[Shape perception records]
________________________________________

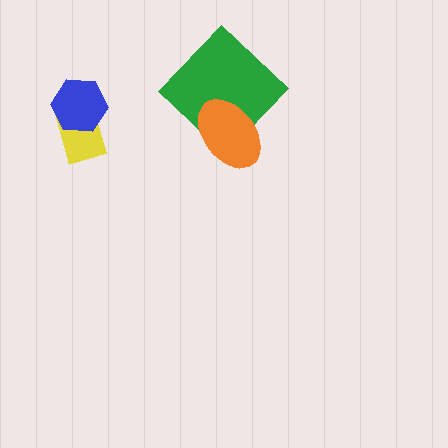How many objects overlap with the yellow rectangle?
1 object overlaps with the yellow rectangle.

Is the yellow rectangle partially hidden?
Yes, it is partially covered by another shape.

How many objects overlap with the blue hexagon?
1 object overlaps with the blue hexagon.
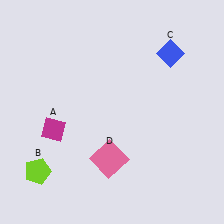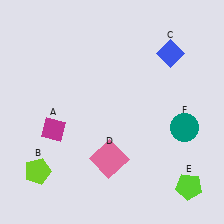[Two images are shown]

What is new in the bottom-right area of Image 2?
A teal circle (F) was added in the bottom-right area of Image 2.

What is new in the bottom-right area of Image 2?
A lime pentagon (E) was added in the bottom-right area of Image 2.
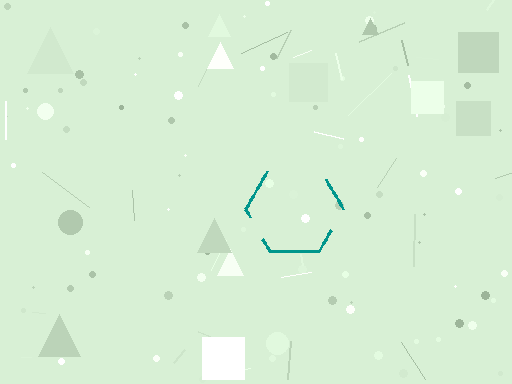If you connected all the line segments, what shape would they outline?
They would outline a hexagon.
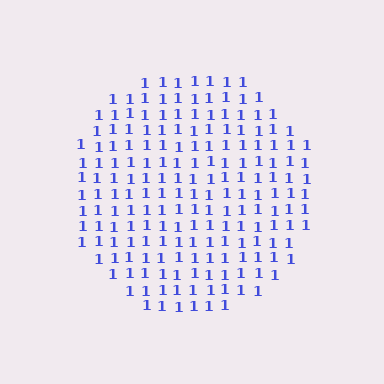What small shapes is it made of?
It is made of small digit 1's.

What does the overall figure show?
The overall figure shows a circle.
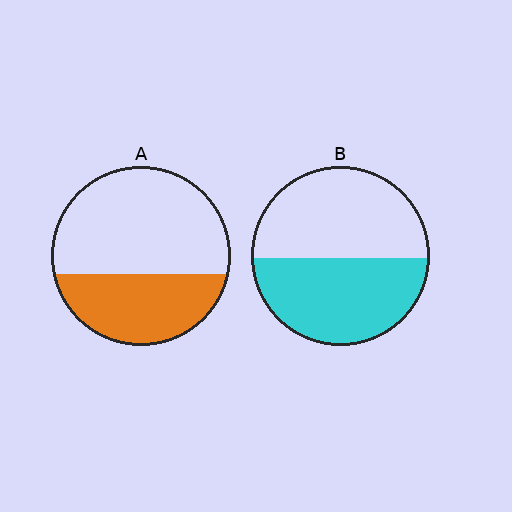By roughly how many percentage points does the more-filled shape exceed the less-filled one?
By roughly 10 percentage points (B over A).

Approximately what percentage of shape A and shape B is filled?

________________________________________

The records above must be echoed exactly, minus their pictures.

How many objects overlap with the yellow rectangle?
1 object overlaps with the yellow rectangle.

Is the yellow rectangle partially hidden?
Yes, it is partially covered by another shape.

How many objects overlap with the blue hexagon?
1 object overlaps with the blue hexagon.
[Two images are shown]

What is new in the bottom-right area of Image 2?
A teal circle (F) was added in the bottom-right area of Image 2.

What is new in the bottom-right area of Image 2?
A lime pentagon (E) was added in the bottom-right area of Image 2.
If you connected all the line segments, what shape would they outline?
They would outline a hexagon.
What small shapes is it made of?
It is made of small digit 1's.

What does the overall figure show?
The overall figure shows a circle.
By roughly how many percentage points does the more-filled shape exceed the less-filled one?
By roughly 10 percentage points (B over A).

Approximately what percentage of shape A and shape B is filled?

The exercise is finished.